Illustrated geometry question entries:
>> Begin

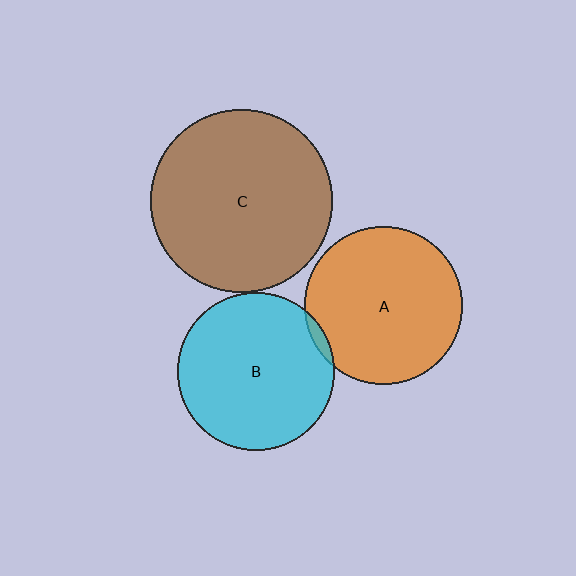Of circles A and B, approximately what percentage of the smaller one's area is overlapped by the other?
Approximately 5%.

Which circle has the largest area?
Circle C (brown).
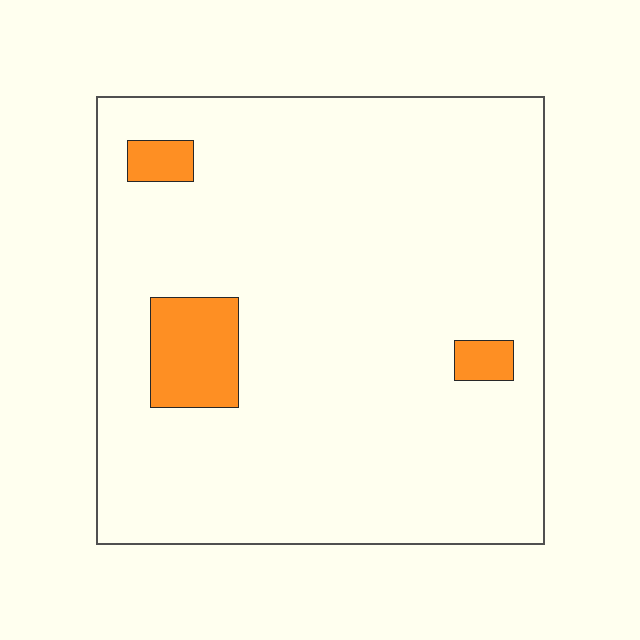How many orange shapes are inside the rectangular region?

>> End
>> Begin

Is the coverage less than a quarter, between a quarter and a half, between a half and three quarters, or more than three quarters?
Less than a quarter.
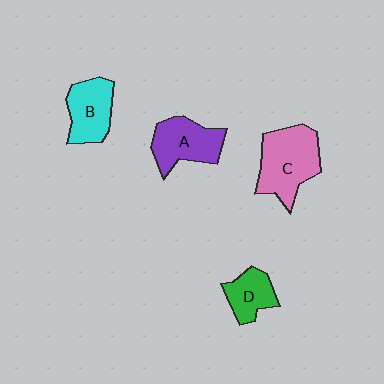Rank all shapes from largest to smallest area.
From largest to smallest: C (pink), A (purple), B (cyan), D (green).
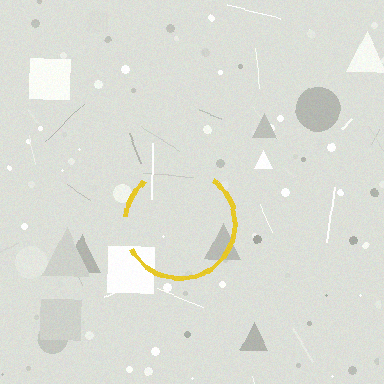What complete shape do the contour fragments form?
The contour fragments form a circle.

>> End

- To do
Leave out the pictures and give again exactly the lines from the one with "Which circle has the largest area?" through the one with "How many orange", and no others.

- Task response
Which circle has the largest area?
Circle C (brown).
How many orange shapes are inside the rectangular region?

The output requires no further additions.